» WHAT YOU ARE ASKED TO DO
The listing below must be repeated word for word, with its images excluded.

* BEGIN *

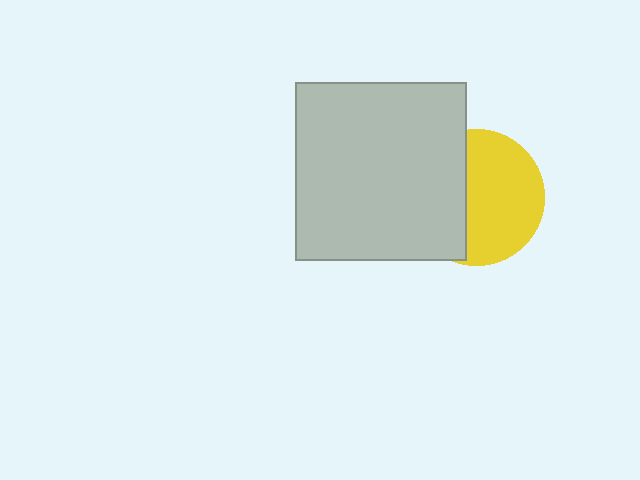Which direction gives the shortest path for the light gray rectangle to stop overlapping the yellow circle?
Moving left gives the shortest separation.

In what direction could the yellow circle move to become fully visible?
The yellow circle could move right. That would shift it out from behind the light gray rectangle entirely.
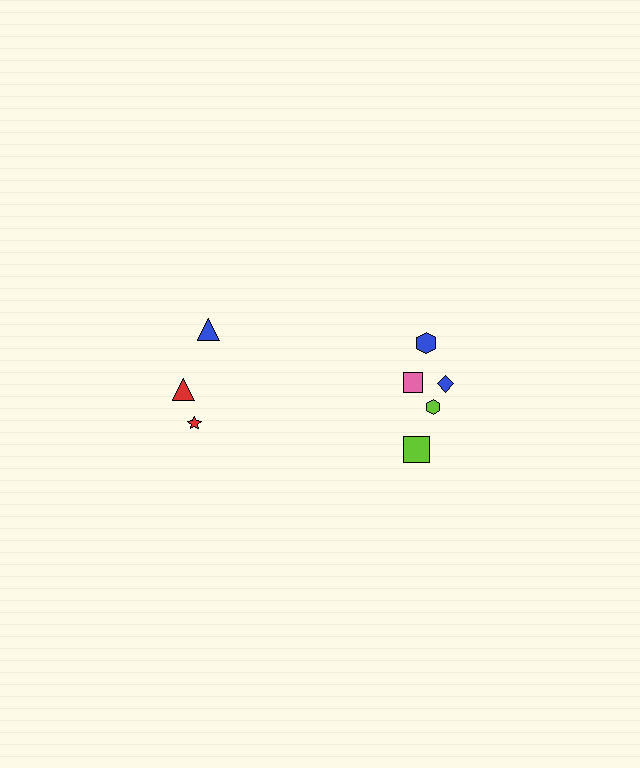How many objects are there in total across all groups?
There are 8 objects.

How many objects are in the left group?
There are 3 objects.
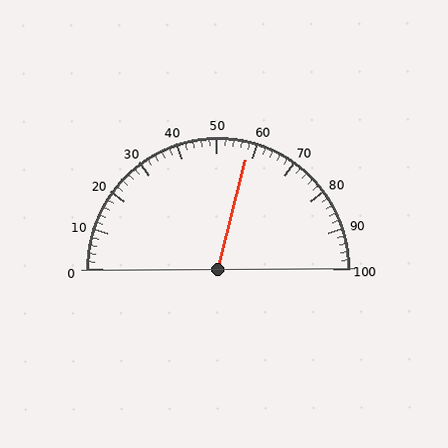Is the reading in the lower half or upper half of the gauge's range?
The reading is in the upper half of the range (0 to 100).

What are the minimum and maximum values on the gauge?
The gauge ranges from 0 to 100.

* END *

» ANSWER IN FULL
Which direction gives the shortest path for the light gray rectangle to stop overlapping the yellow circle?
Moving left gives the shortest separation.

In what direction could the yellow circle move to become fully visible?
The yellow circle could move right. That would shift it out from behind the light gray rectangle entirely.
How many objects are there in total across all groups?
There are 8 objects.

How many objects are in the left group?
There are 3 objects.
Is the reading in the lower half or upper half of the gauge's range?
The reading is in the upper half of the range (0 to 100).

What are the minimum and maximum values on the gauge?
The gauge ranges from 0 to 100.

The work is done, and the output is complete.